MATERIAL PROVIDED
_____

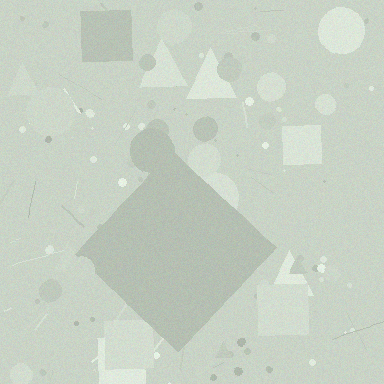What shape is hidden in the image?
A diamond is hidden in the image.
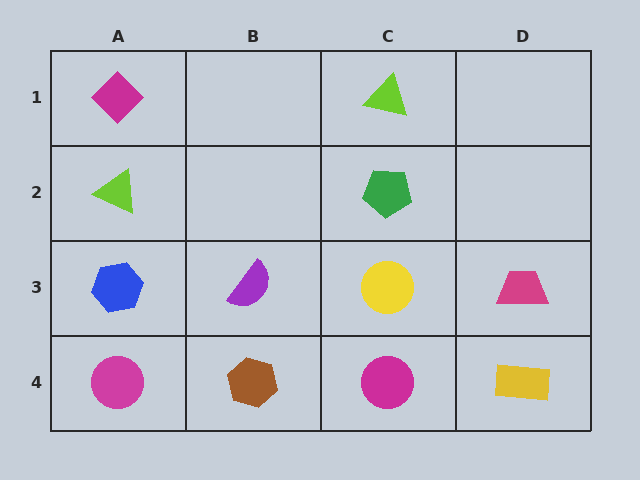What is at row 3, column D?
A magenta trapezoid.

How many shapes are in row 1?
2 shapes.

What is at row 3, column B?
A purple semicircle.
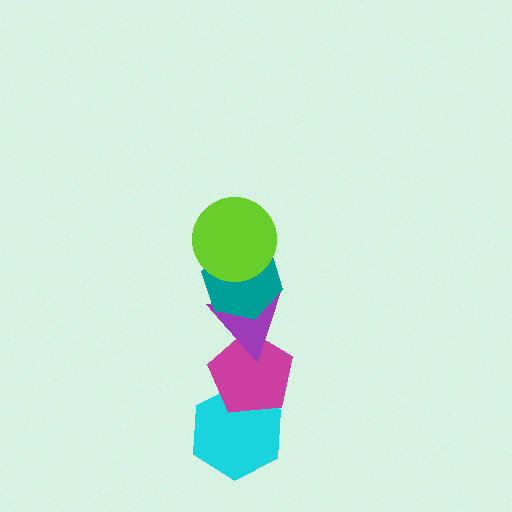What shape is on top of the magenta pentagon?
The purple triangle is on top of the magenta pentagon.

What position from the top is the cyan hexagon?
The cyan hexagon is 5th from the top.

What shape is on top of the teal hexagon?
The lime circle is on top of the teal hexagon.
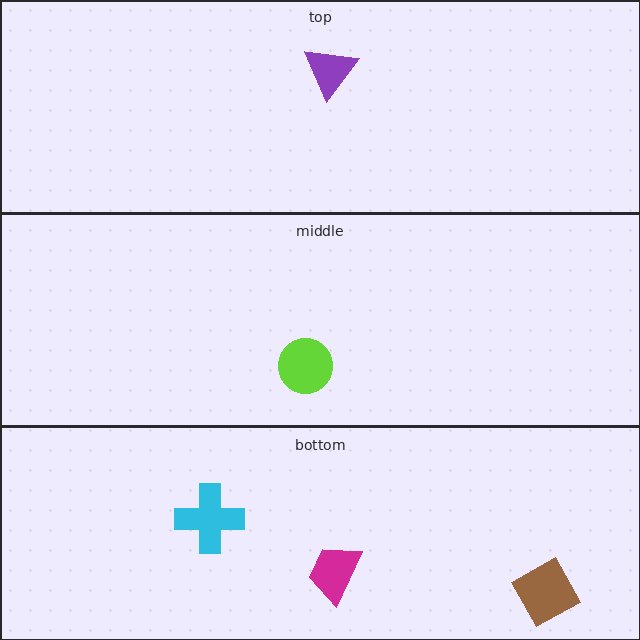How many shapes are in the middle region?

_____

EXERCISE DETAILS
Output every entry exactly as given; pictures are not part of the copy.

SOLUTION TO THE PROBLEM
What shape is hidden in the image?
A diamond is hidden in the image.
What is at row 3, column D?
A magenta trapezoid.

How many shapes are in row 1?
2 shapes.

What is at row 3, column B?
A purple semicircle.
What shape is on top of the magenta pentagon?
The purple triangle is on top of the magenta pentagon.

What position from the top is the cyan hexagon?
The cyan hexagon is 5th from the top.

What shape is on top of the teal hexagon?
The lime circle is on top of the teal hexagon.
How many shapes are in the middle region?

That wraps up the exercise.